Problem to work on: Below are some records; repeat them all exactly, minus the pictures.

Stored data:
::::::::
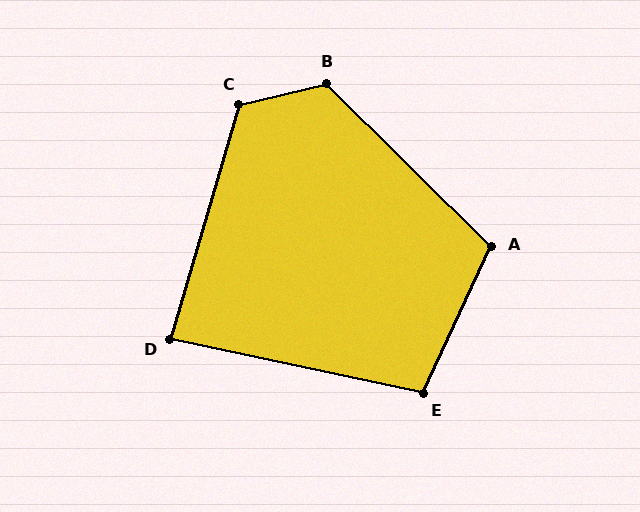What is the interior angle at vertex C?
Approximately 120 degrees (obtuse).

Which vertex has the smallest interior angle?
D, at approximately 86 degrees.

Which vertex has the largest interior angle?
B, at approximately 123 degrees.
::::::::
Exercise result:
What is the interior angle at vertex C?
Approximately 120 degrees (obtuse).

Which vertex has the smallest interior angle?
D, at approximately 86 degrees.

Which vertex has the largest interior angle?
B, at approximately 123 degrees.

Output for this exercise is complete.